↓
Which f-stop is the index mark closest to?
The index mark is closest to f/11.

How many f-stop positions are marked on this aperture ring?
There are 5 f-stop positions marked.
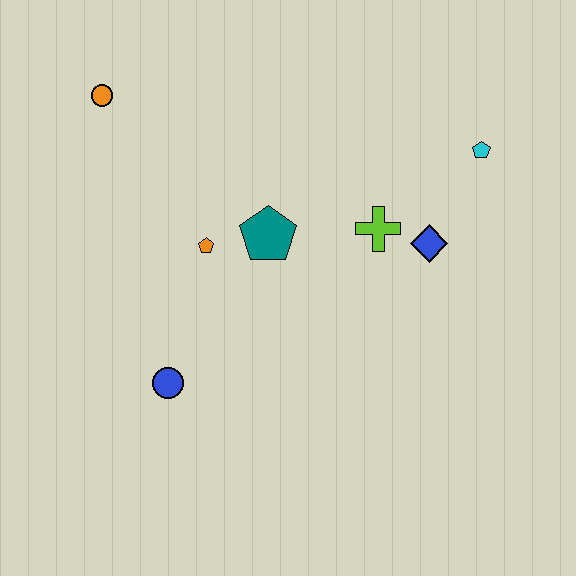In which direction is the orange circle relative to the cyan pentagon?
The orange circle is to the left of the cyan pentagon.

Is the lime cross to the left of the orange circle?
No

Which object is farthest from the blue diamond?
The orange circle is farthest from the blue diamond.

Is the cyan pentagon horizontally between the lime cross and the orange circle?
No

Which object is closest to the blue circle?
The orange pentagon is closest to the blue circle.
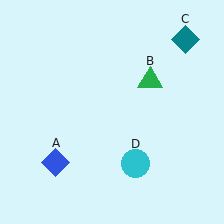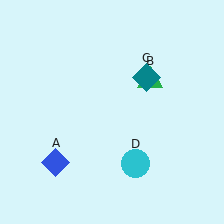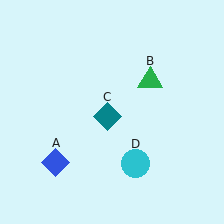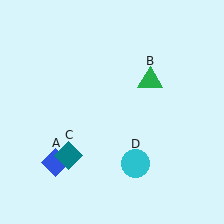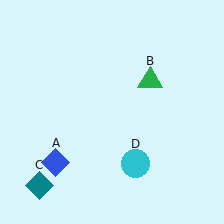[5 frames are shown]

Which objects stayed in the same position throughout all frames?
Blue diamond (object A) and green triangle (object B) and cyan circle (object D) remained stationary.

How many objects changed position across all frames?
1 object changed position: teal diamond (object C).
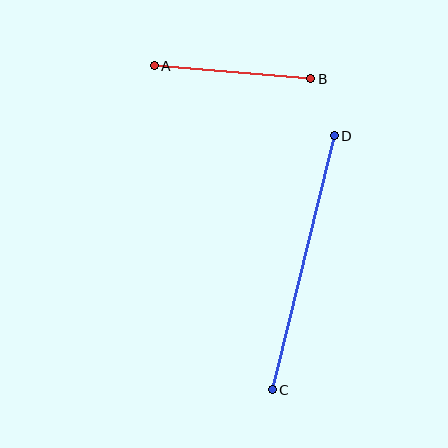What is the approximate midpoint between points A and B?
The midpoint is at approximately (232, 72) pixels.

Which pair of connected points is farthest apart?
Points C and D are farthest apart.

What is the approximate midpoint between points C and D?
The midpoint is at approximately (303, 263) pixels.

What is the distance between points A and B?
The distance is approximately 157 pixels.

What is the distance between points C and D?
The distance is approximately 262 pixels.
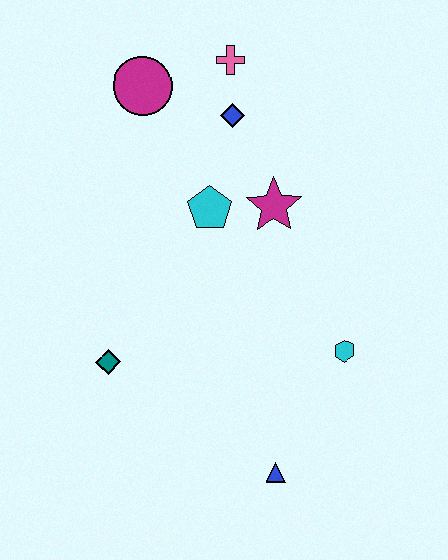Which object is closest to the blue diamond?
The pink cross is closest to the blue diamond.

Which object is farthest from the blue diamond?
The blue triangle is farthest from the blue diamond.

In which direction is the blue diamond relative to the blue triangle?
The blue diamond is above the blue triangle.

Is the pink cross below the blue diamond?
No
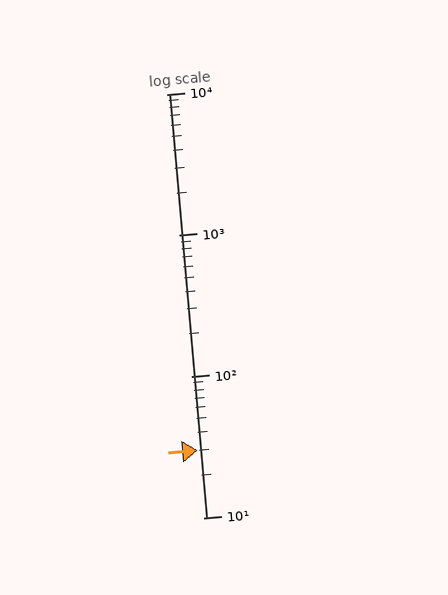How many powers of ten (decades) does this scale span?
The scale spans 3 decades, from 10 to 10000.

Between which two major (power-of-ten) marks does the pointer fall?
The pointer is between 10 and 100.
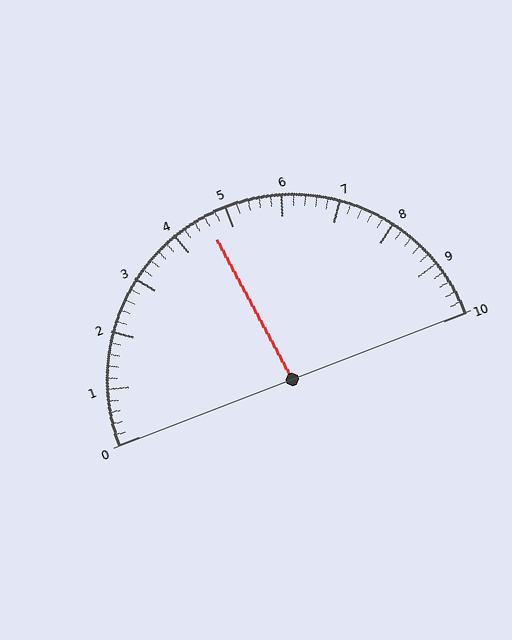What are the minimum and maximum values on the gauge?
The gauge ranges from 0 to 10.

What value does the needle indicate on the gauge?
The needle indicates approximately 4.6.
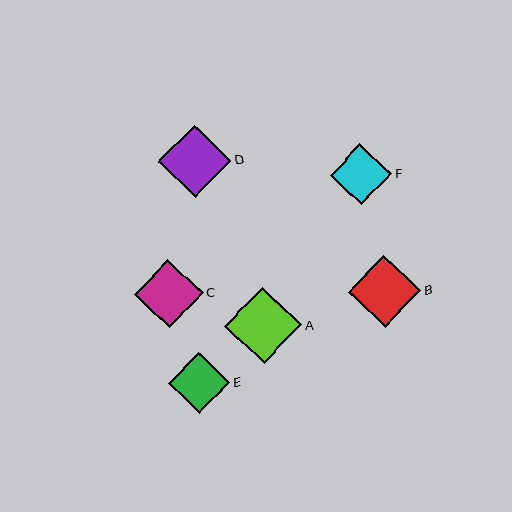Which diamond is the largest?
Diamond A is the largest with a size of approximately 77 pixels.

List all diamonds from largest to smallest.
From largest to smallest: A, D, B, C, E, F.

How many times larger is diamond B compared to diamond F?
Diamond B is approximately 1.2 times the size of diamond F.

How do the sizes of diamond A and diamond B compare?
Diamond A and diamond B are approximately the same size.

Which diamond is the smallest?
Diamond F is the smallest with a size of approximately 61 pixels.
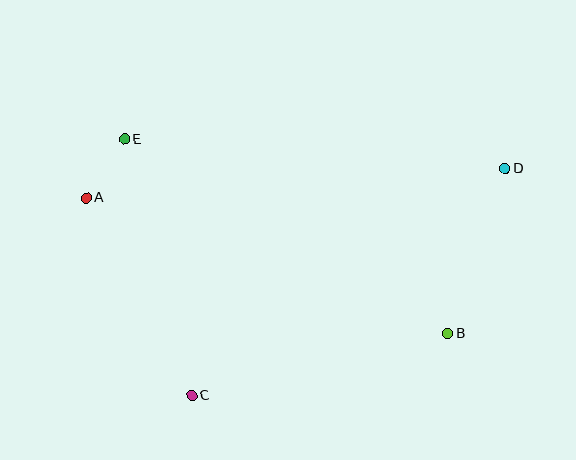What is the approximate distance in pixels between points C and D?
The distance between C and D is approximately 387 pixels.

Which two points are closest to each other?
Points A and E are closest to each other.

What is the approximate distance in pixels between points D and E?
The distance between D and E is approximately 381 pixels.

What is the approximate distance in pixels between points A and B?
The distance between A and B is approximately 386 pixels.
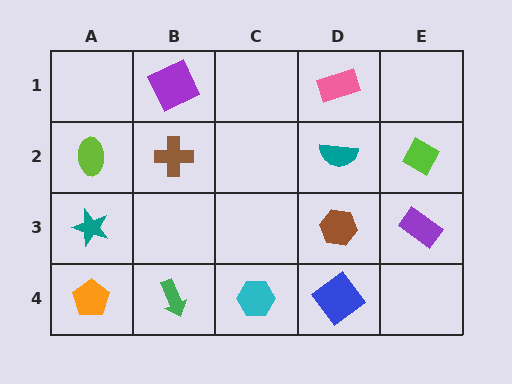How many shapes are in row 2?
4 shapes.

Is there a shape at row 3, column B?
No, that cell is empty.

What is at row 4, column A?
An orange pentagon.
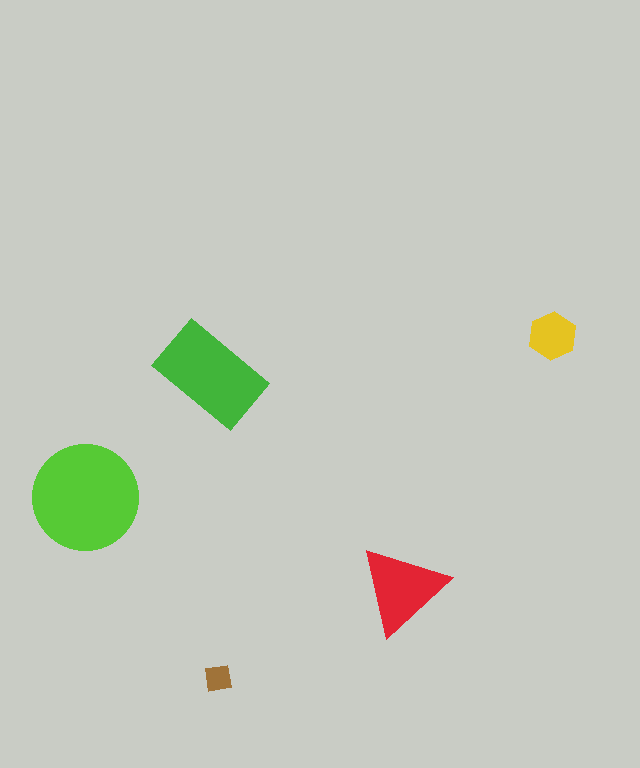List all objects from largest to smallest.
The lime circle, the green rectangle, the red triangle, the yellow hexagon, the brown square.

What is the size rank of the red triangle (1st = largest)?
3rd.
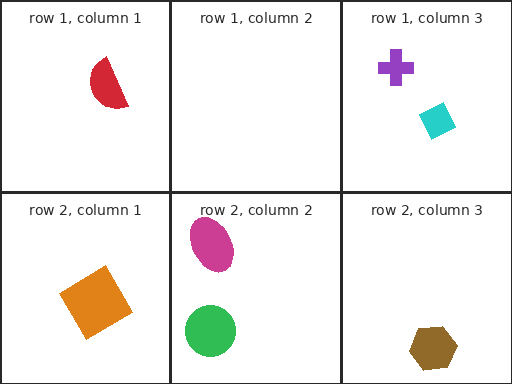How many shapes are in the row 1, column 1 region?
1.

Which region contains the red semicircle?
The row 1, column 1 region.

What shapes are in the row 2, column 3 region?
The brown hexagon.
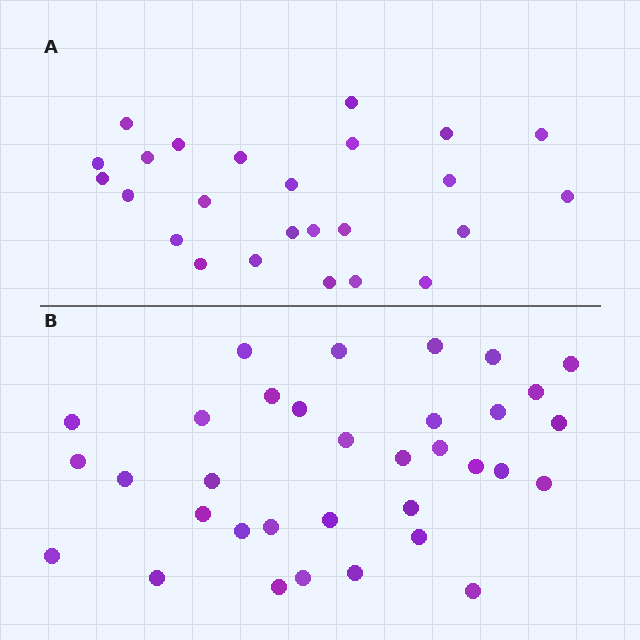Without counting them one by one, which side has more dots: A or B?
Region B (the bottom region) has more dots.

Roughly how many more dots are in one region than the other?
Region B has roughly 8 or so more dots than region A.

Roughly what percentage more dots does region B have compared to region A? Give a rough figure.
About 35% more.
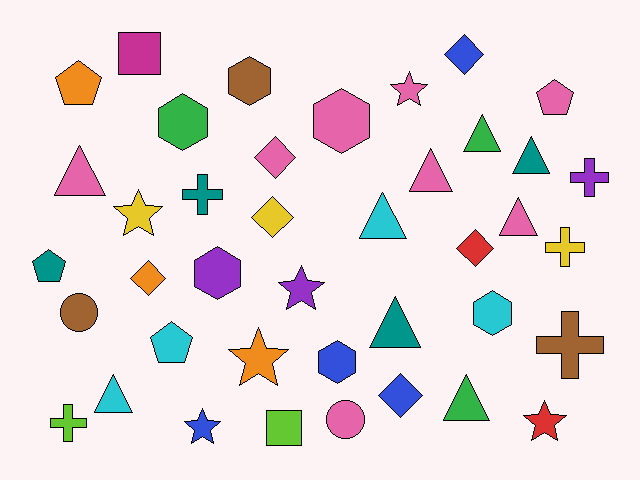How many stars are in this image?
There are 6 stars.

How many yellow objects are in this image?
There are 3 yellow objects.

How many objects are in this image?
There are 40 objects.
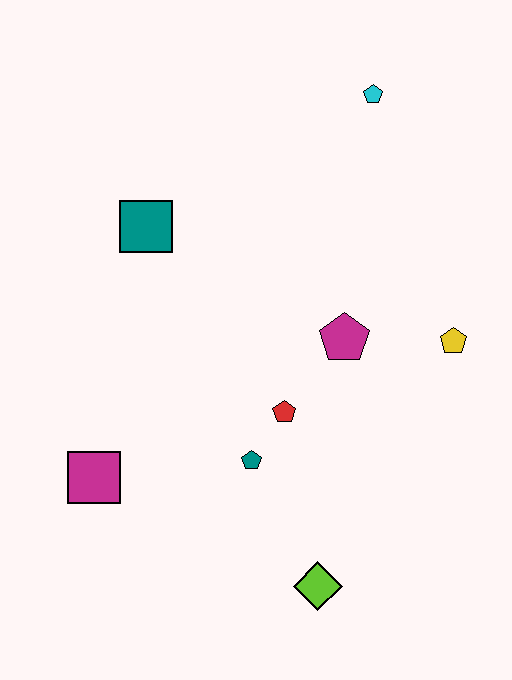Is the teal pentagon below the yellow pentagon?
Yes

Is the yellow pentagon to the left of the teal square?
No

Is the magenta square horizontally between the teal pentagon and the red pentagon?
No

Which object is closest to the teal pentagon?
The red pentagon is closest to the teal pentagon.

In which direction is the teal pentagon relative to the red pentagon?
The teal pentagon is below the red pentagon.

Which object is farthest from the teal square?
The lime diamond is farthest from the teal square.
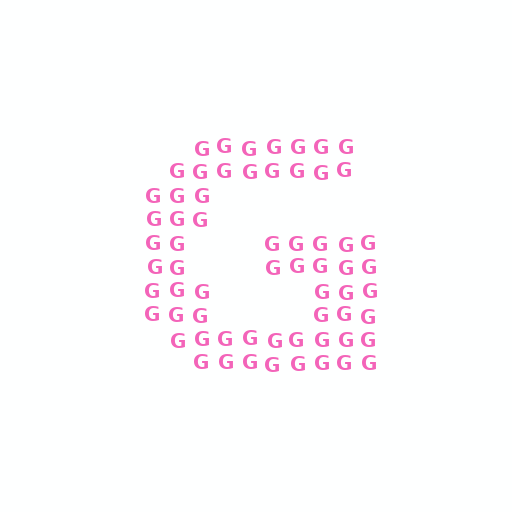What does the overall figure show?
The overall figure shows the letter G.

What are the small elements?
↑
Nothing in the entries above should change when they are printed again, except that the pictures are dropped.

Complete answer |
Which f-stop is the index mark closest to?
The index mark is closest to f/11.

How many f-stop positions are marked on this aperture ring?
There are 5 f-stop positions marked.
In which direction is the orange circle relative to the cyan pentagon?
The orange circle is to the left of the cyan pentagon.

Is the lime cross to the left of the orange circle?
No

Which object is farthest from the blue diamond?
The orange circle is farthest from the blue diamond.

Is the cyan pentagon horizontally between the lime cross and the orange circle?
No

Which object is closest to the blue circle?
The orange pentagon is closest to the blue circle.
[5 frames are shown]

Which objects stayed in the same position throughout all frames?
Blue diamond (object A) and green triangle (object B) and cyan circle (object D) remained stationary.

How many objects changed position across all frames?
1 object changed position: teal diamond (object C).
What is the approximate midpoint between points A and B?
The midpoint is at approximately (232, 72) pixels.

Which pair of connected points is farthest apart?
Points C and D are farthest apart.

What is the approximate midpoint between points C and D?
The midpoint is at approximately (303, 263) pixels.

What is the distance between points A and B?
The distance is approximately 157 pixels.

What is the distance between points C and D?
The distance is approximately 262 pixels.
Which object is closest to the blue diamond?
The pink cross is closest to the blue diamond.

Which object is farthest from the blue diamond?
The blue triangle is farthest from the blue diamond.

In which direction is the blue diamond relative to the blue triangle?
The blue diamond is above the blue triangle.

Is the pink cross below the blue diamond?
No
How many powers of ten (decades) does this scale span?
The scale spans 3 decades, from 10 to 10000.

Between which two major (power-of-ten) marks does the pointer fall?
The pointer is between 10 and 100.
What are the minimum and maximum values on the gauge?
The gauge ranges from 0 to 10.

What value does the needle indicate on the gauge?
The needle indicates approximately 4.6.
Which diamond is the largest?
Diamond A is the largest with a size of approximately 77 pixels.

List all diamonds from largest to smallest.
From largest to smallest: A, D, B, C, E, F.

How many times larger is diamond B compared to diamond F?
Diamond B is approximately 1.2 times the size of diamond F.

How do the sizes of diamond A and diamond B compare?
Diamond A and diamond B are approximately the same size.

Which diamond is the smallest?
Diamond F is the smallest with a size of approximately 61 pixels.
What is the approximate distance in pixels between points C and D?
The distance between C and D is approximately 387 pixels.

Which two points are closest to each other?
Points A and E are closest to each other.

What is the approximate distance in pixels between points D and E?
The distance between D and E is approximately 381 pixels.

What is the approximate distance in pixels between points A and B?
The distance between A and B is approximately 386 pixels.
How many shapes are in row 2?
4 shapes.

Is there a shape at row 3, column B?
No, that cell is empty.

What is at row 4, column A?
An orange pentagon.
List all objects from largest to smallest.
The lime circle, the green rectangle, the red triangle, the yellow hexagon, the brown square.

What is the size rank of the red triangle (1st = largest)?
3rd.
How many shapes are in the row 1, column 1 region?
1.

Which region contains the red semicircle?
The row 1, column 1 region.

What shapes are in the row 2, column 3 region?
The brown hexagon.
Without counting them one by one, which side has more dots: A or B?
Region B (the bottom region) has more dots.

Roughly how many more dots are in one region than the other?
Region B has roughly 8 or so more dots than region A.

Roughly what percentage more dots does region B have compared to region A? Give a rough figure.
About 35% more.
How many stars are in this image?
There are 6 stars.

How many yellow objects are in this image?
There are 3 yellow objects.

How many objects are in this image?
There are 40 objects.
Is the teal pentagon below the yellow pentagon?
Yes

Is the yellow pentagon to the left of the teal square?
No

Is the magenta square horizontally between the teal pentagon and the red pentagon?
No

Which object is closest to the teal pentagon?
The red pentagon is closest to the teal pentagon.

In which direction is the teal pentagon relative to the red pentagon?
The teal pentagon is below the red pentagon.

Which object is farthest from the teal square?
The lime diamond is farthest from the teal square.
What does the overall figure show?
The overall figure shows the letter G.

What are the small elements?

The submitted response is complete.